[Written request] Your task is to copy the lines between the line containing "Do circles A and B overlap?" and the line containing "Which color appears most frequently?", counting both of those lines, and to emit nothing more.

[Data supplied]
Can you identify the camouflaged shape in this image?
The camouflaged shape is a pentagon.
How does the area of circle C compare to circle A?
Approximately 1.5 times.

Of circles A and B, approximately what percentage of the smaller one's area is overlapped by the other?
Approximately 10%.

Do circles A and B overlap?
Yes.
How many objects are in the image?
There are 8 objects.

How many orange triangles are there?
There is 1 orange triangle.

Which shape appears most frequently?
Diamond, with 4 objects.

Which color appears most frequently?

---

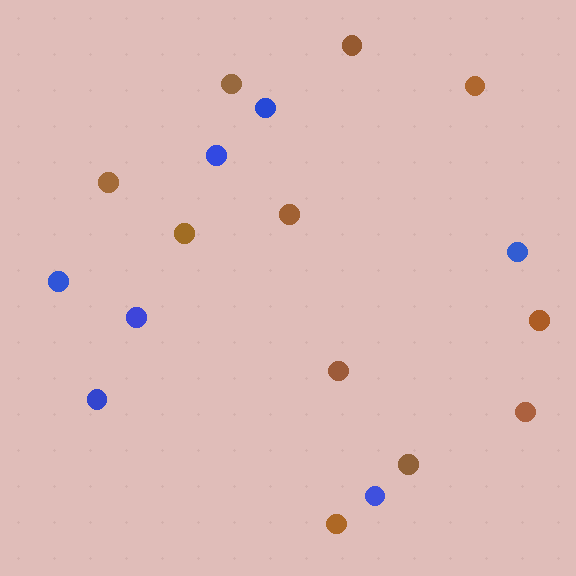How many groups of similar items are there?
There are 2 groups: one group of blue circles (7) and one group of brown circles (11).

---

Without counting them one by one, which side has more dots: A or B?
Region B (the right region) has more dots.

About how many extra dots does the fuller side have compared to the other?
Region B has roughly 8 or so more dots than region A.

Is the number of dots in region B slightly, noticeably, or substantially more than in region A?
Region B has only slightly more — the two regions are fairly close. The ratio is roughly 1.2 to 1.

[Exercise answer]
Do circles A and B overlap?
Yes.
How many objects are in the image?
There are 8 objects.

How many orange triangles are there?
There is 1 orange triangle.

Which shape appears most frequently?
Diamond, with 4 objects.

Which color appears most frequently?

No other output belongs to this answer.